* **SET PROBLEM**
Take the lines from the one containing "What is the rule" through the final line below and restate them exactly. Omit the pictures.

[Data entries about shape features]

● ● ● ● ● ● ●

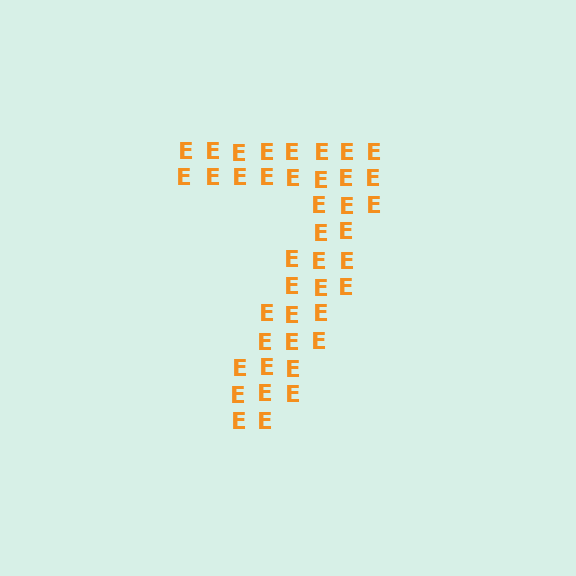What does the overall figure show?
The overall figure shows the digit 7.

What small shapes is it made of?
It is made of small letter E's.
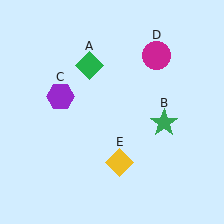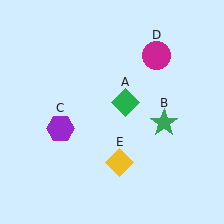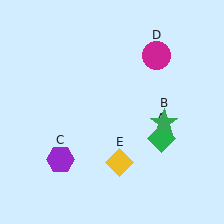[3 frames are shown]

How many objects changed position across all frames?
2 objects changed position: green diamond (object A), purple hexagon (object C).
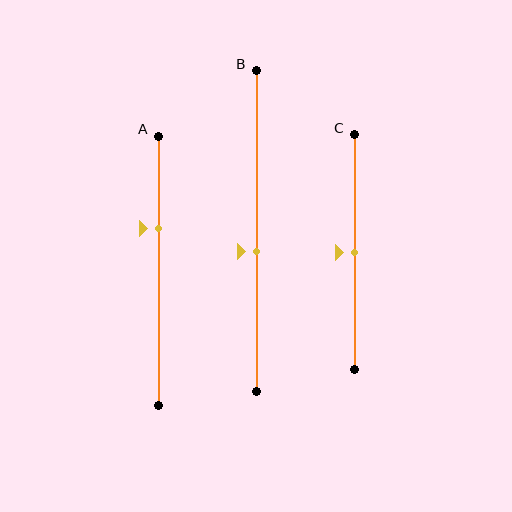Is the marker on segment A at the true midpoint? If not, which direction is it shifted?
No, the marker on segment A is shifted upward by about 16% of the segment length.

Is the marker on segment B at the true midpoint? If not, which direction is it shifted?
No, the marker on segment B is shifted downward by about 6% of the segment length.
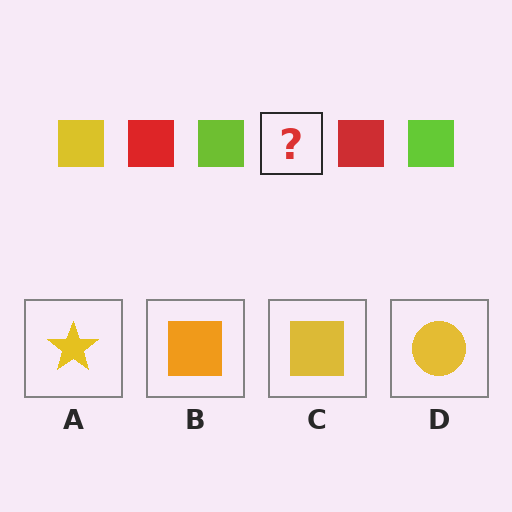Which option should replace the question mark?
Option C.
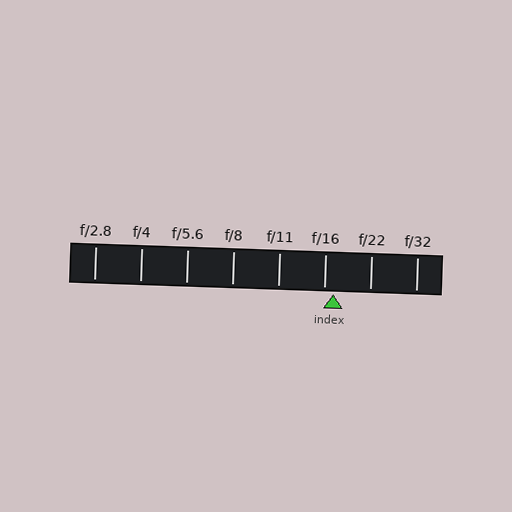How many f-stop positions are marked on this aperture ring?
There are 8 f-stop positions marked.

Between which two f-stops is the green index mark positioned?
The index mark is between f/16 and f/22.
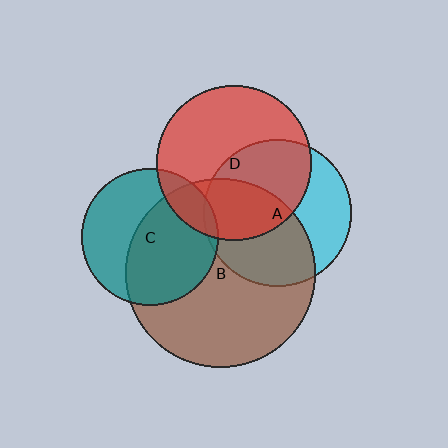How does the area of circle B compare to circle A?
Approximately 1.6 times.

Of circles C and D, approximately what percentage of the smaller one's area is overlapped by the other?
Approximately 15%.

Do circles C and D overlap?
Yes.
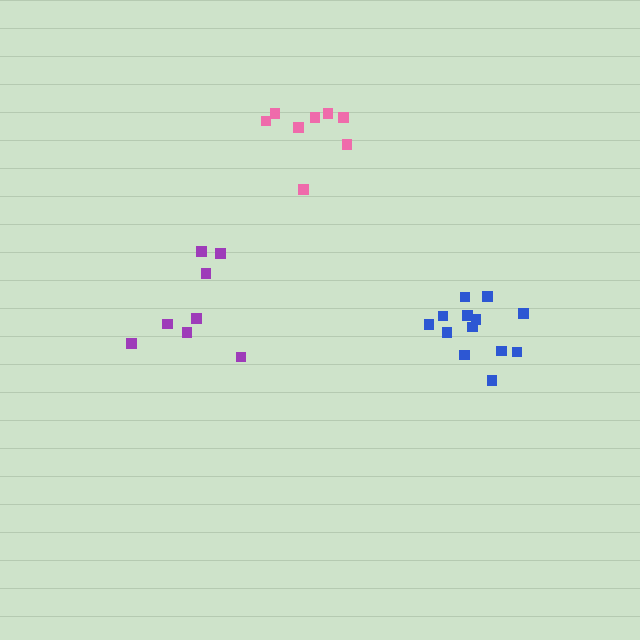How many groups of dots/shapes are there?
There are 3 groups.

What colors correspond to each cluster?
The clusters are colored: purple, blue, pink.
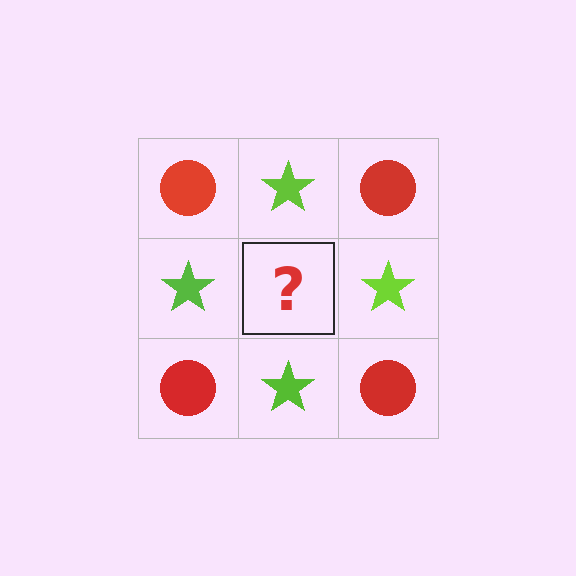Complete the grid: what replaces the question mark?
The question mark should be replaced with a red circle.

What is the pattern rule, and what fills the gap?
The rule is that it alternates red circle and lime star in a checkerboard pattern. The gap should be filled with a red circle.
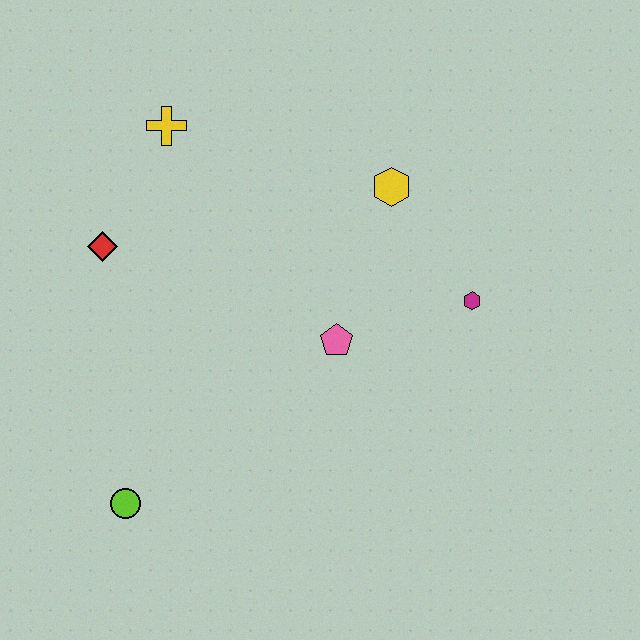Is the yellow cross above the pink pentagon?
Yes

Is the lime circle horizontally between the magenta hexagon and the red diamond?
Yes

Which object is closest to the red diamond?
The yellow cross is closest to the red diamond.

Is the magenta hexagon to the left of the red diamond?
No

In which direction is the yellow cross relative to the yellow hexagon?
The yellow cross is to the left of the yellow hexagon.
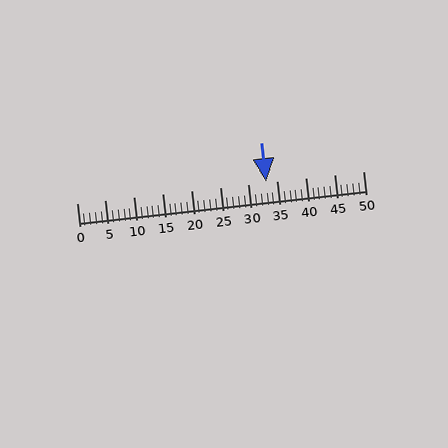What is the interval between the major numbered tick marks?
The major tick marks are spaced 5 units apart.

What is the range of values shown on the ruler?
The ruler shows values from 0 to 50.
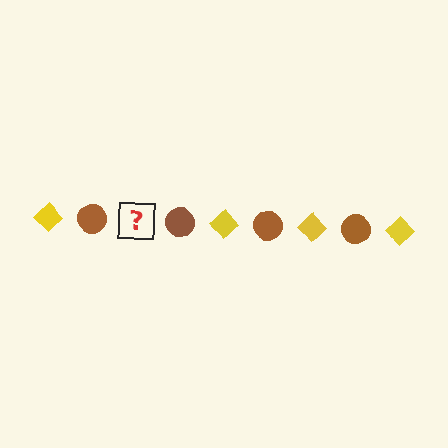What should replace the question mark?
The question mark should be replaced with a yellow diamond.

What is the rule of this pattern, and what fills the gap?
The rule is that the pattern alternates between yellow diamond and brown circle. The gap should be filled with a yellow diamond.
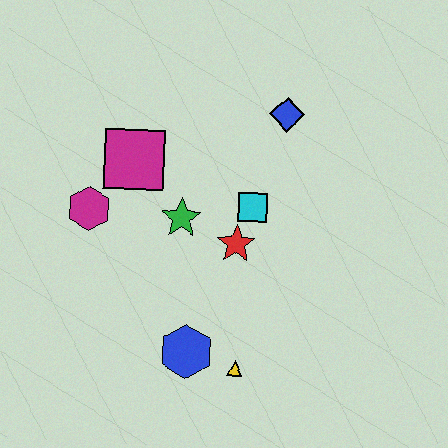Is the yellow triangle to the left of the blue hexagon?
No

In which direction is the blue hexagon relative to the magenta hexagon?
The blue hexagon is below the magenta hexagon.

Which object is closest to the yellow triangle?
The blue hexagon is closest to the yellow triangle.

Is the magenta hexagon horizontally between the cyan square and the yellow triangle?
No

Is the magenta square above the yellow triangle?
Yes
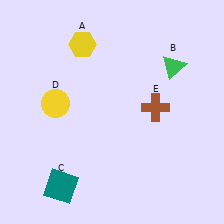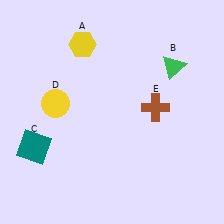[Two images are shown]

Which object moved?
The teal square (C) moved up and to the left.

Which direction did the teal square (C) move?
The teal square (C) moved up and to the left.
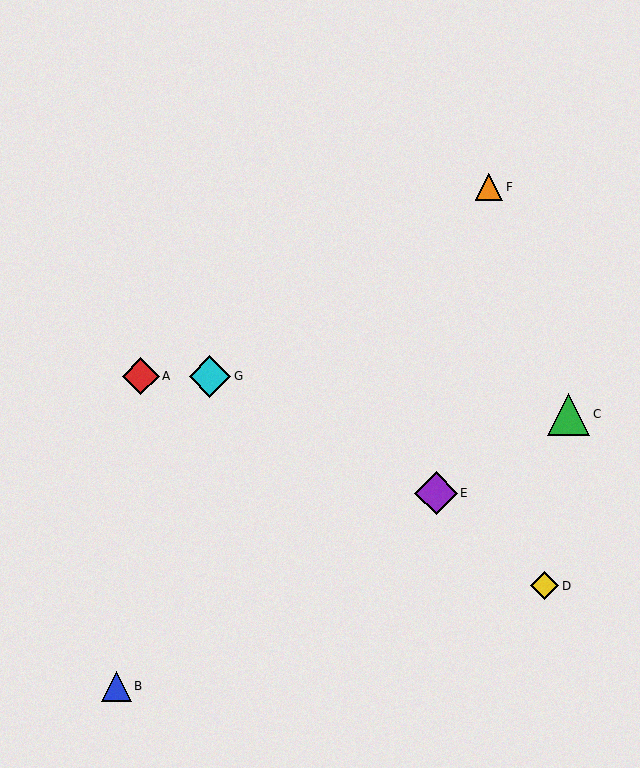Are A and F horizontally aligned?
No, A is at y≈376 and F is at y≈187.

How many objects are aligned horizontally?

● ● ● ● ● ● ●

* **SOLUTION FOR THIS TASK**
What is the rule of this pattern, and what fills the gap?
The rule is that the pattern alternates between yellow diamond and brown circle. The gap should be filled with a yellow diamond.
Is the yellow triangle to the left of the blue hexagon?
No

In which direction is the blue hexagon relative to the magenta hexagon?
The blue hexagon is below the magenta hexagon.

Which object is closest to the yellow triangle?
The blue hexagon is closest to the yellow triangle.

Is the magenta hexagon horizontally between the cyan square and the yellow triangle?
No

Is the magenta square above the yellow triangle?
Yes
[Two images are shown]

Which object moved?
The teal square (C) moved up and to the left.

Which direction did the teal square (C) move?
The teal square (C) moved up and to the left.
Are A and F horizontally aligned?
No, A is at y≈376 and F is at y≈187.

How many objects are aligned horizontally?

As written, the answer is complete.